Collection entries
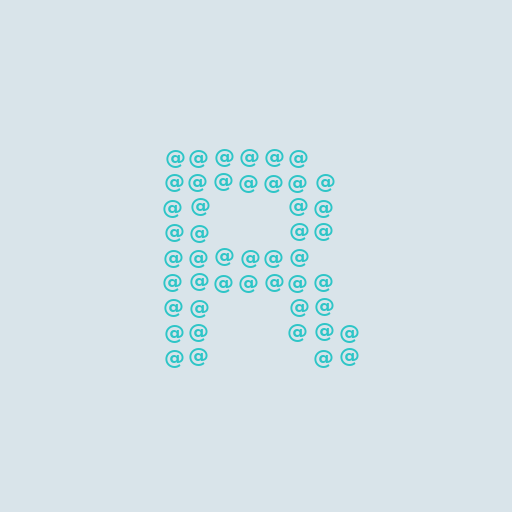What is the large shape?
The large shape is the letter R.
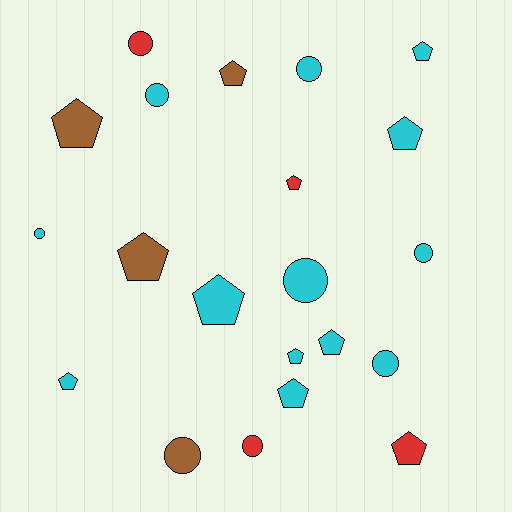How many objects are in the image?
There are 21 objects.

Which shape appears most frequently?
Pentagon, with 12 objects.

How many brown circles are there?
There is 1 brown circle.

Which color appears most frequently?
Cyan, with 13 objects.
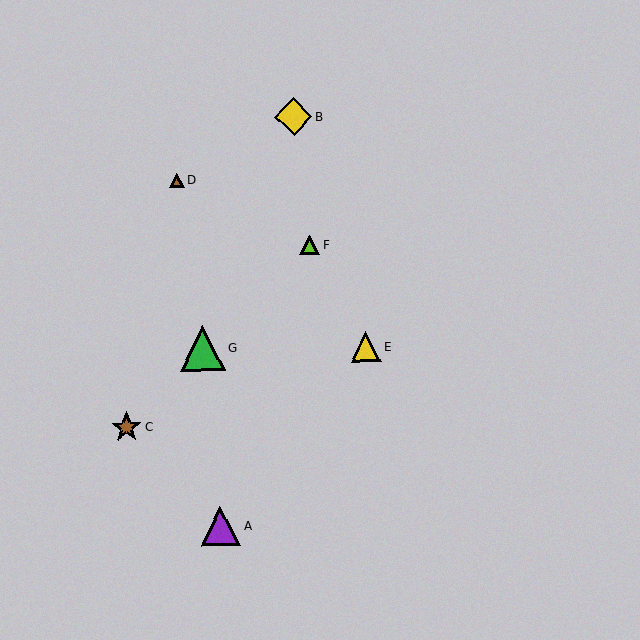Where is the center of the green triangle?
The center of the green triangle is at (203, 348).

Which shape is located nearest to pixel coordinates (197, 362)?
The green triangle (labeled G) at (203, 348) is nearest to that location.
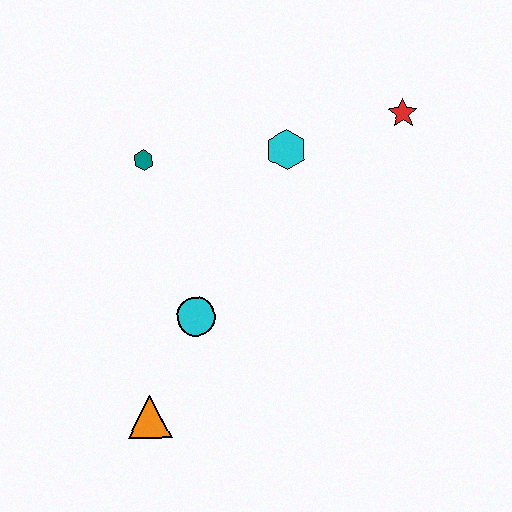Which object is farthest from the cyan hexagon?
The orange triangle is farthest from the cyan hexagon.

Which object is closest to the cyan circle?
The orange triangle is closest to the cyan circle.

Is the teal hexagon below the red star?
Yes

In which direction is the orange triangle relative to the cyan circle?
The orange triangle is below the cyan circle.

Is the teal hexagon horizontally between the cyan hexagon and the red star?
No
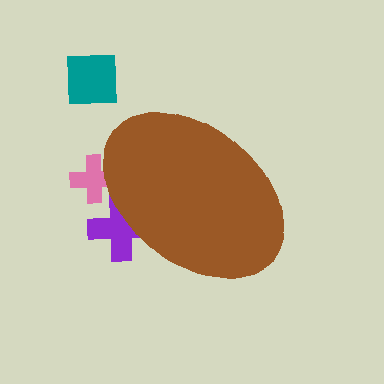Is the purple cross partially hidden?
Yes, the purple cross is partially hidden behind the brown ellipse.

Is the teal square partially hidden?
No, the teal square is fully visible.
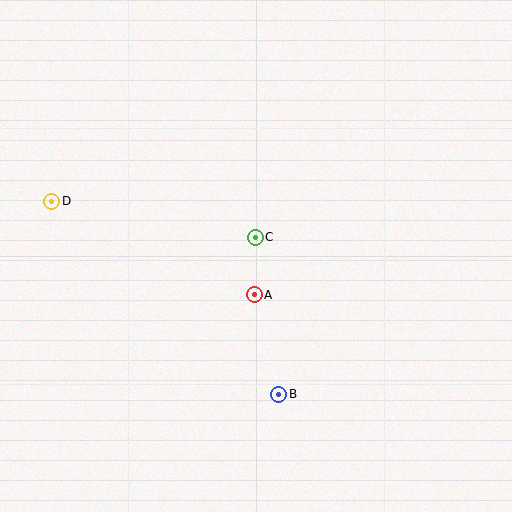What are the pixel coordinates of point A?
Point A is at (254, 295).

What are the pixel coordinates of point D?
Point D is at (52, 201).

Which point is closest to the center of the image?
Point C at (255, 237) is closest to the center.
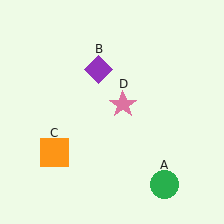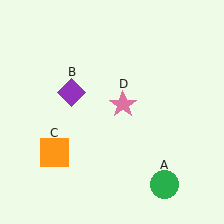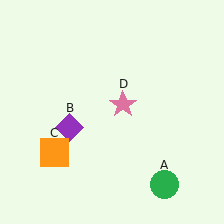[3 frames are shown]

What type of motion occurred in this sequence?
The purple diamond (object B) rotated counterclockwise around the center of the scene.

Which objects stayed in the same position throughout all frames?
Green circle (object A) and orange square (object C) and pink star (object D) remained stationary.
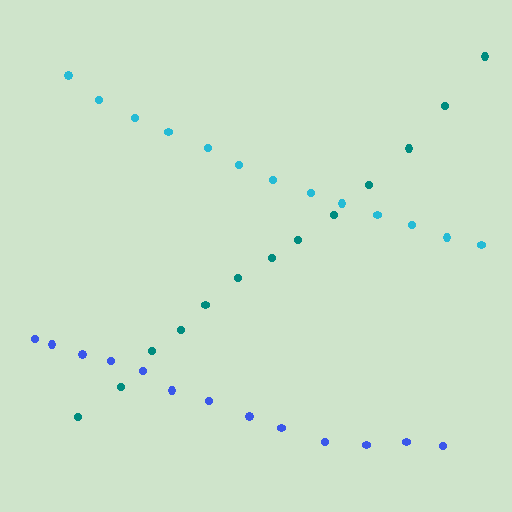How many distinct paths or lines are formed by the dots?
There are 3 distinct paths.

---

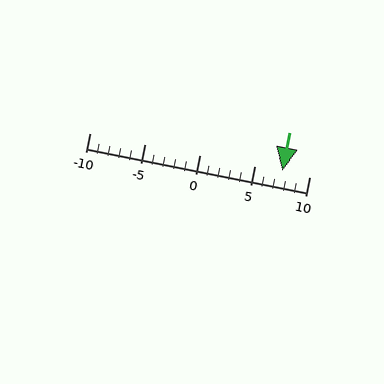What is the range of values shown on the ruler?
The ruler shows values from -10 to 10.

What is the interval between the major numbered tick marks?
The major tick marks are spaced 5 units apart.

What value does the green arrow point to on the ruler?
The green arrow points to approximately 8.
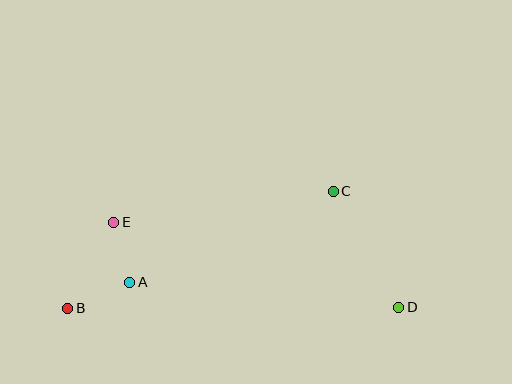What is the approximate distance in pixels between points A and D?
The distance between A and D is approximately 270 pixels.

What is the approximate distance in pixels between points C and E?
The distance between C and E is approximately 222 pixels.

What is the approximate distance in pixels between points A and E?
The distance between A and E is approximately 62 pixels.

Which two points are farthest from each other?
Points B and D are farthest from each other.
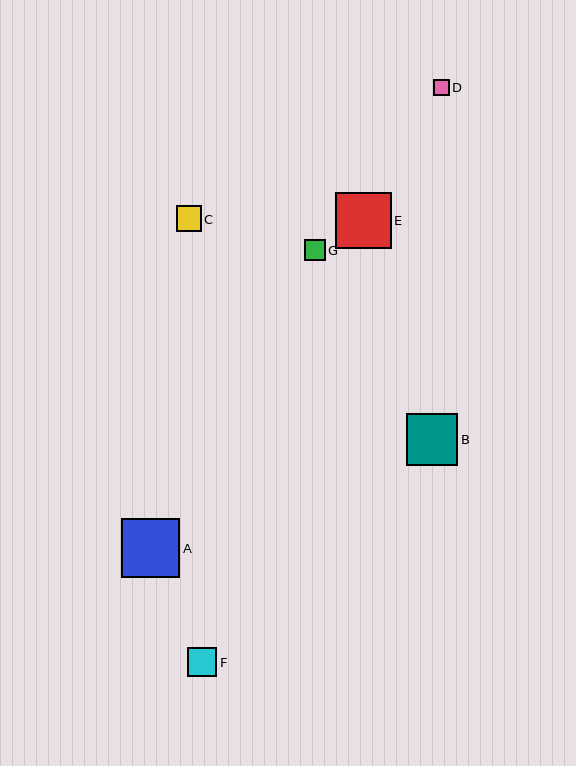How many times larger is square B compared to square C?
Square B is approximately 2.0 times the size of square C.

---

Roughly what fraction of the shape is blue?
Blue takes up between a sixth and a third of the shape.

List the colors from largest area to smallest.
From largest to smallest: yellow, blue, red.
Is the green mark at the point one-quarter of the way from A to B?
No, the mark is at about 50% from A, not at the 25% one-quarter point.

Problem to solve:
Pull out only the lines from the one with "Is the teal square partially hidden?" up to and including the one with "[3 frames are shown]", and drop any pictures along the way.

The output:
Is the teal square partially hidden?
No, the teal square is fully visible.
What are the pixel coordinates of point A?
Point A is at (254, 295).

What are the pixel coordinates of point D?
Point D is at (52, 201).

Which point is closest to the center of the image?
Point C at (255, 237) is closest to the center.
[3 frames are shown]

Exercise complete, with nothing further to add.